■ Exercise requirements:
Every line from the one containing "How many objects are in the image?" through the end of the listing below must be given again exactly, and nothing else; exclude pictures.

■ Provided records:
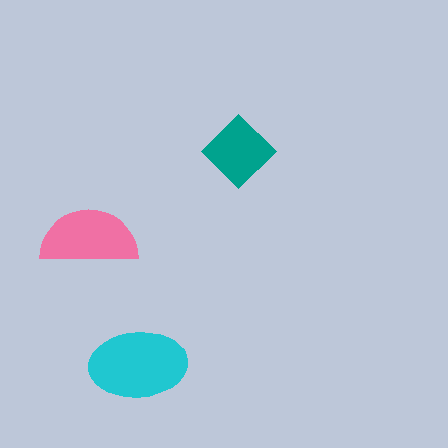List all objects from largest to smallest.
The cyan ellipse, the pink semicircle, the teal diamond.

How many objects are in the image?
There are 3 objects in the image.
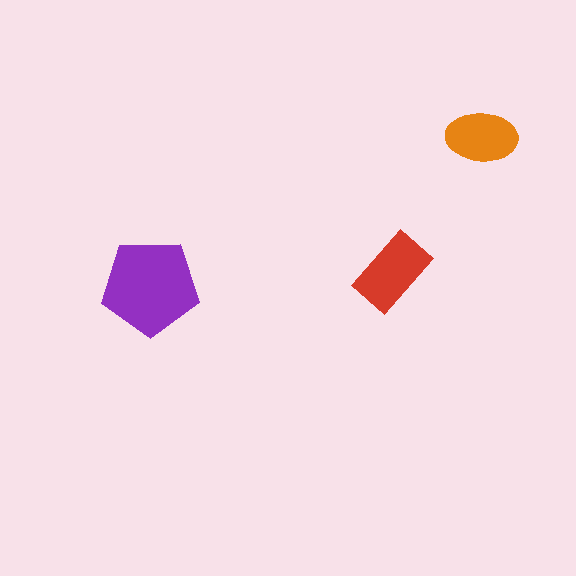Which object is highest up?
The orange ellipse is topmost.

■ Task output:
How many objects are in the image?
There are 3 objects in the image.
Which object is highest up?
The orange ellipse is topmost.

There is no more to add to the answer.